### TASK GOAL
Reproduce exactly the lines from the one containing "About how many" through the last line of the records below, both included. Leave out any pictures.

### DATASET RECORDS
┌──
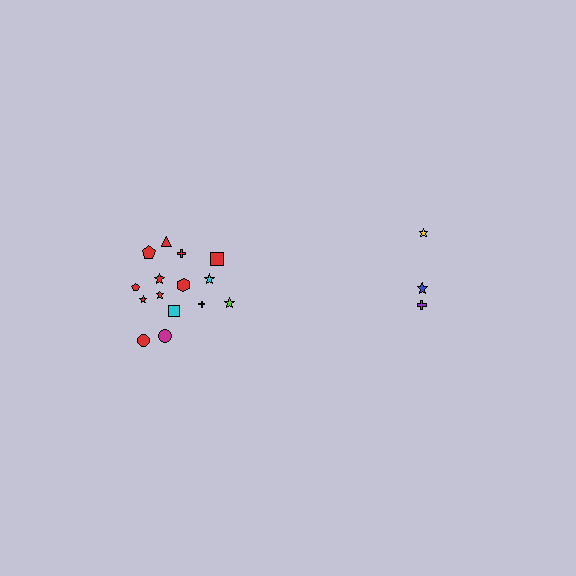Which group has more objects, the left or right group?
The left group.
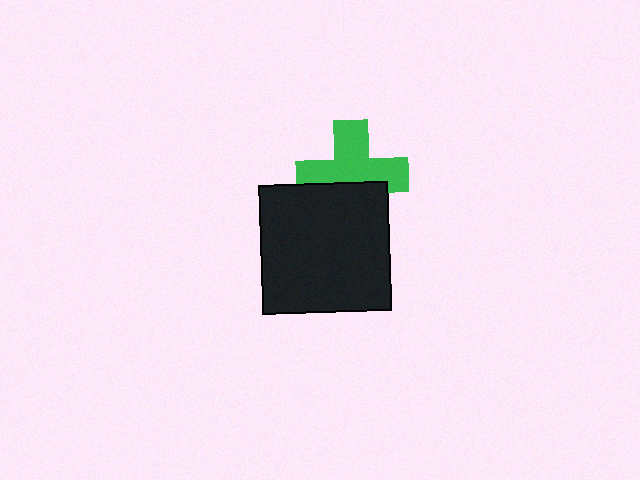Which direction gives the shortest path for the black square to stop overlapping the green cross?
Moving down gives the shortest separation.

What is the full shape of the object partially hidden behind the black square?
The partially hidden object is a green cross.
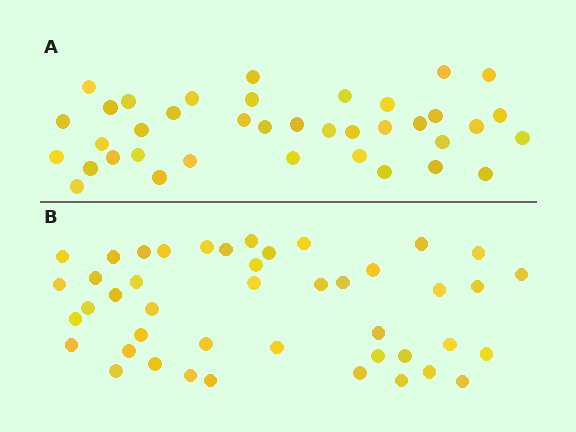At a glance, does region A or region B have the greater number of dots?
Region B (the bottom region) has more dots.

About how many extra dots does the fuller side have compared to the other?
Region B has about 6 more dots than region A.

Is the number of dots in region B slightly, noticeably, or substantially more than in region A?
Region B has only slightly more — the two regions are fairly close. The ratio is roughly 1.2 to 1.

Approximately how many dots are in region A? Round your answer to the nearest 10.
About 40 dots. (The exact count is 38, which rounds to 40.)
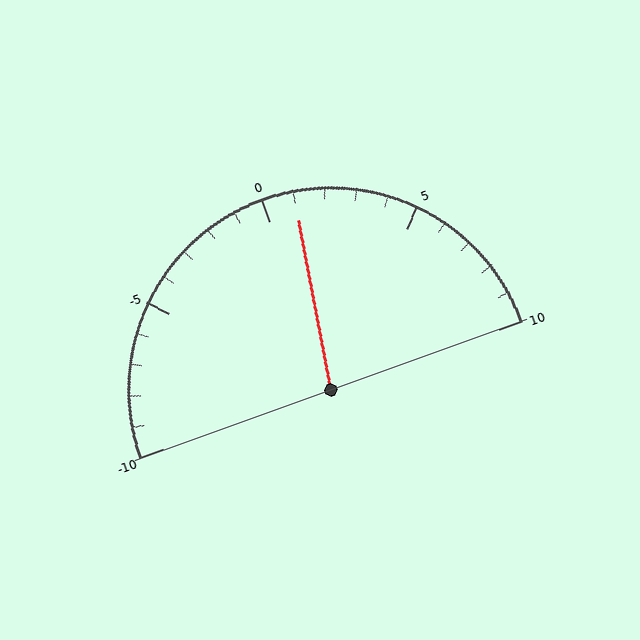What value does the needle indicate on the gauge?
The needle indicates approximately 1.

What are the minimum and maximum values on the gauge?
The gauge ranges from -10 to 10.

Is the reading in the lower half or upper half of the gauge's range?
The reading is in the upper half of the range (-10 to 10).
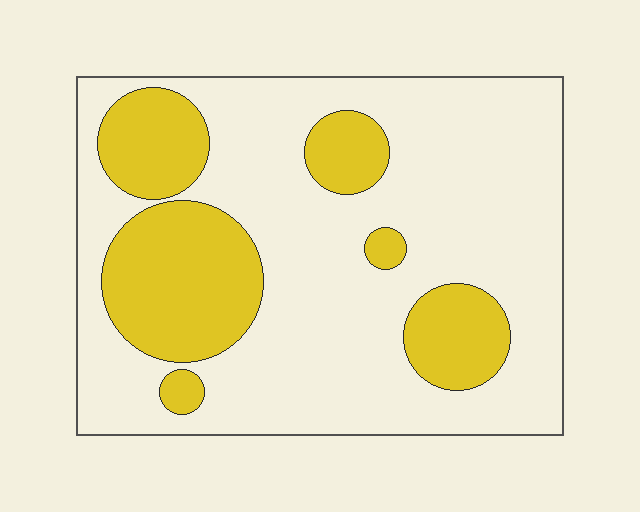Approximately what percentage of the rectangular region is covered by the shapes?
Approximately 30%.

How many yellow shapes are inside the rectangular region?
6.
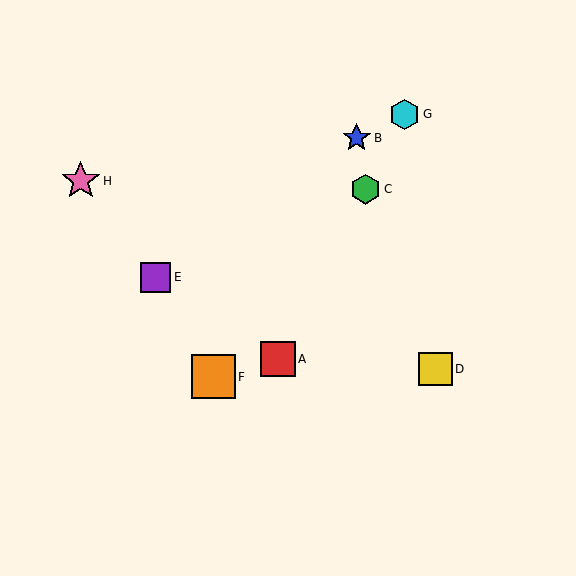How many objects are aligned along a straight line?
3 objects (A, C, G) are aligned along a straight line.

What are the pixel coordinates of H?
Object H is at (81, 181).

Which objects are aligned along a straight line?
Objects A, C, G are aligned along a straight line.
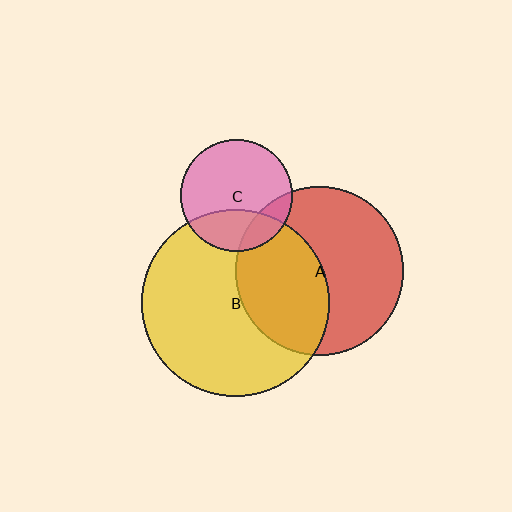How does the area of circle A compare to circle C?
Approximately 2.2 times.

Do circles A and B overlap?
Yes.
└──
### EXERCISE SOLUTION
About how many extra dots does the fuller side have compared to the other?
Region B has about 6 more dots than region A.

Is the number of dots in region B slightly, noticeably, or substantially more than in region A?
Region B has only slightly more — the two regions are fairly close. The ratio is roughly 1.2 to 1.

Approximately how many dots are in region A? Round your answer to the nearest 10.
About 40 dots. (The exact count is 38, which rounds to 40.)
What value does the needle indicate on the gauge?
The needle indicates approximately 1.

What are the minimum and maximum values on the gauge?
The gauge ranges from -10 to 10.

Is the reading in the lower half or upper half of the gauge's range?
The reading is in the upper half of the range (-10 to 10).
Approximately what percentage of the rectangular region is covered by the shapes?
Approximately 30%.

How many yellow shapes are inside the rectangular region?
6.
How many objects are aligned along a straight line?
3 objects (A, C, G) are aligned along a straight line.

What are the pixel coordinates of H?
Object H is at (81, 181).

Which objects are aligned along a straight line?
Objects A, C, G are aligned along a straight line.
How does the area of circle A compare to circle C?
Approximately 2.2 times.

Do circles A and B overlap?
Yes.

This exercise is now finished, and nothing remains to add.